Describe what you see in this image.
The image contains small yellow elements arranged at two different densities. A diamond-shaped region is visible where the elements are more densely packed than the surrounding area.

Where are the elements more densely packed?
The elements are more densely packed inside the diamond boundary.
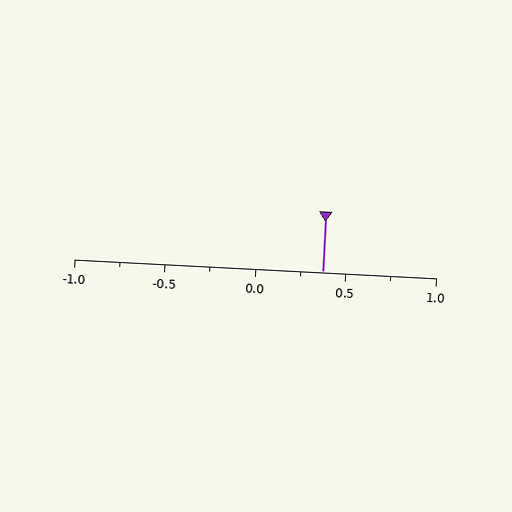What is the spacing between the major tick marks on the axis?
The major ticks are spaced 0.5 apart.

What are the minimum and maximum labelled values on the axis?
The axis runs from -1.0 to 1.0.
══════
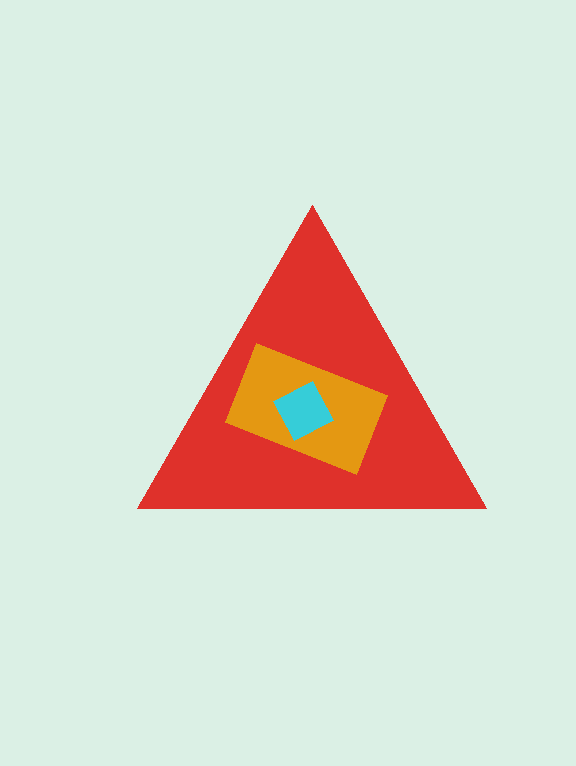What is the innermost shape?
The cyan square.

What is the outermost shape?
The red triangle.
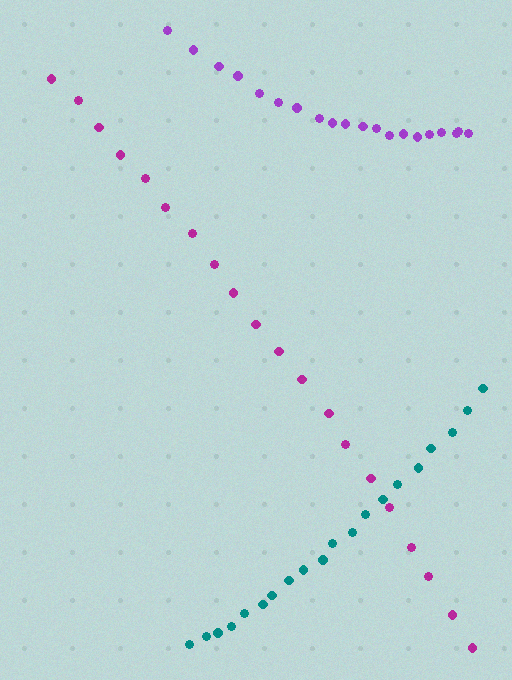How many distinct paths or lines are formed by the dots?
══════
**What the exercise asks:**
Without the pictures, write out exactly the lines from the one that has "What is the outermost shape?" down to the one that has "How many distinct", both included.

**Exercise solution:**
What is the outermost shape?
The red triangle.
How many distinct paths or lines are formed by the dots?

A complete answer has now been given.